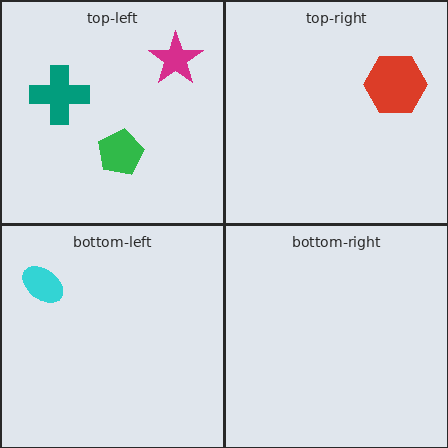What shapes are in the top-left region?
The teal cross, the green pentagon, the magenta star.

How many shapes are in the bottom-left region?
1.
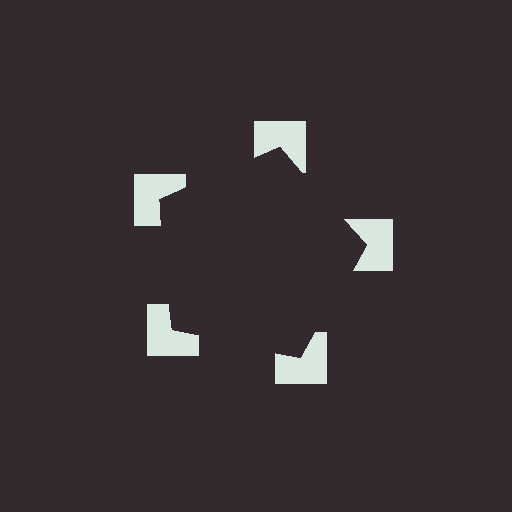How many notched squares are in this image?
There are 5 — one at each vertex of the illusory pentagon.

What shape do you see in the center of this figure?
An illusory pentagon — its edges are inferred from the aligned wedge cuts in the notched squares, not physically drawn.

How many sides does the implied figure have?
5 sides.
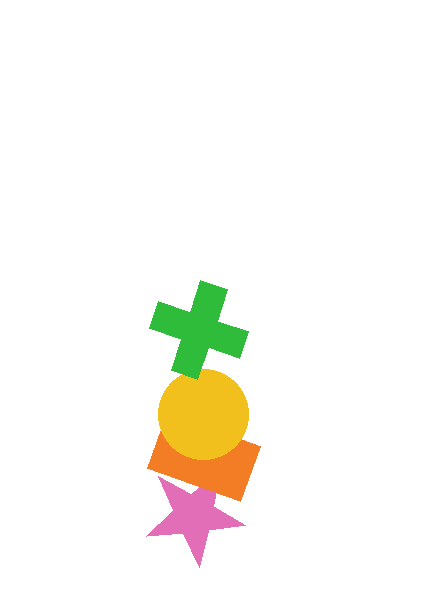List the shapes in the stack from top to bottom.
From top to bottom: the green cross, the yellow circle, the orange rectangle, the pink star.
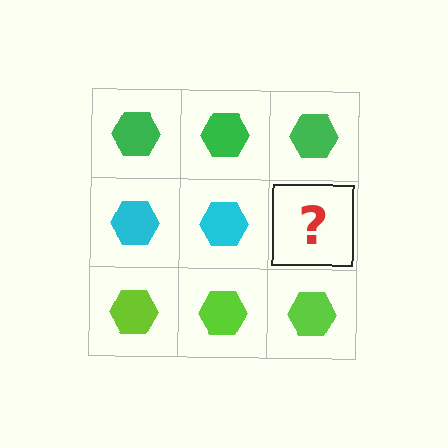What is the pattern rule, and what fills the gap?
The rule is that each row has a consistent color. The gap should be filled with a cyan hexagon.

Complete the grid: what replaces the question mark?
The question mark should be replaced with a cyan hexagon.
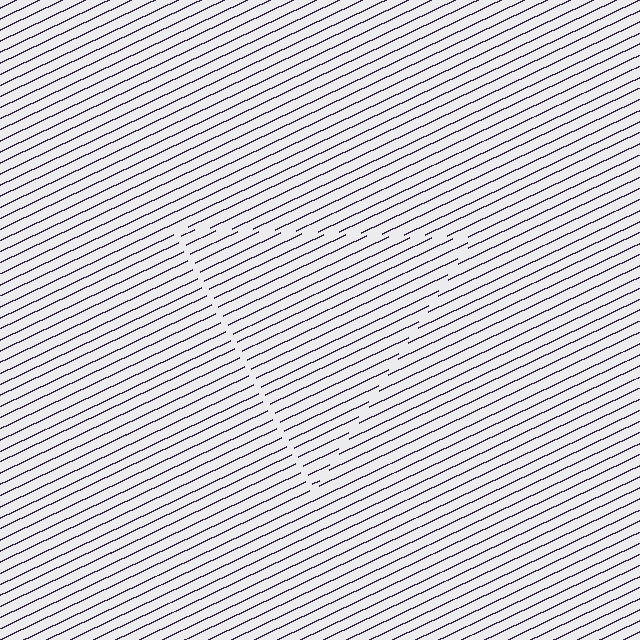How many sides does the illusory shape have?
3 sides — the line-ends trace a triangle.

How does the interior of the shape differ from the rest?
The interior of the shape contains the same grating, shifted by half a period — the contour is defined by the phase discontinuity where line-ends from the inner and outer gratings abut.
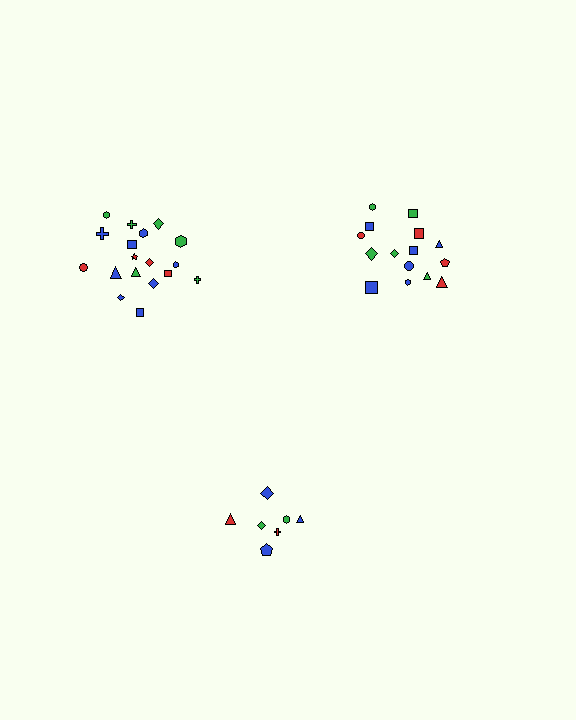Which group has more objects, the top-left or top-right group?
The top-left group.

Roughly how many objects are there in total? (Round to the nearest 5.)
Roughly 40 objects in total.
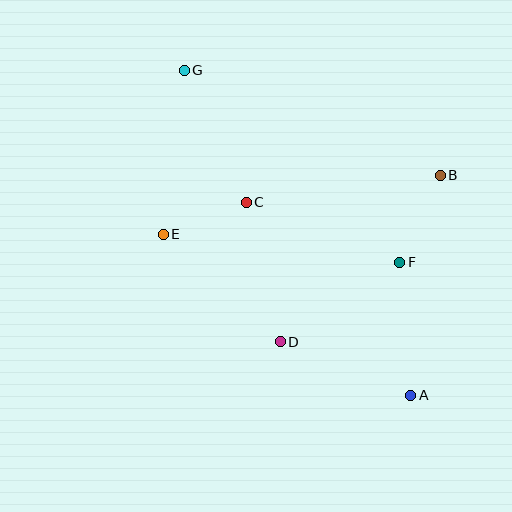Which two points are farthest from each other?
Points A and G are farthest from each other.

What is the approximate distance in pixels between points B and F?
The distance between B and F is approximately 96 pixels.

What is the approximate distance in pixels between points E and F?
The distance between E and F is approximately 238 pixels.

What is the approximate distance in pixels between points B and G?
The distance between B and G is approximately 277 pixels.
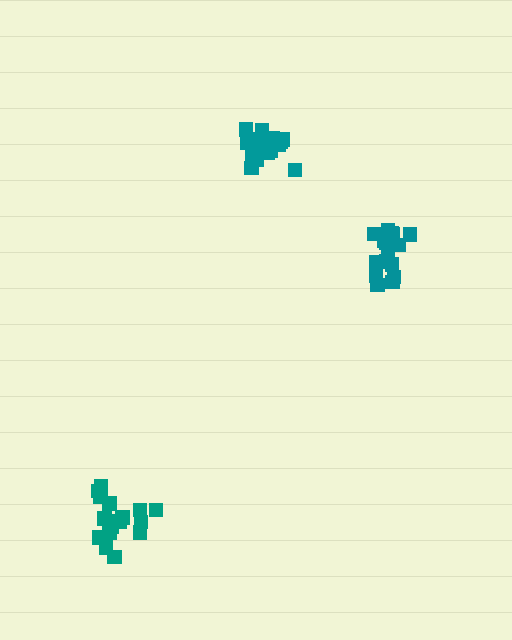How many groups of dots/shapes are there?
There are 3 groups.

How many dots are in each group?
Group 1: 21 dots, Group 2: 17 dots, Group 3: 17 dots (55 total).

> TO DO: Exactly the lines from the one with "Roughly how many" through the end of the records should be written out, and only those. Pictures do not belong in the copy.

> RESULT FOR THIS TASK:
Roughly how many objects are there in total? (Round to the nearest 5.)
Roughly 40 objects in total.
Which two points are farthest from each other?
Points A and G are farthest from each other.

What is the approximate distance in pixels between points B and F?
The distance between B and F is approximately 96 pixels.

What is the approximate distance in pixels between points E and F?
The distance between E and F is approximately 238 pixels.

What is the approximate distance in pixels between points B and G?
The distance between B and G is approximately 277 pixels.
How many groups of dots/shapes are there?
There are 3 groups.

How many dots are in each group?
Group 1: 21 dots, Group 2: 17 dots, Group 3: 17 dots (55 total).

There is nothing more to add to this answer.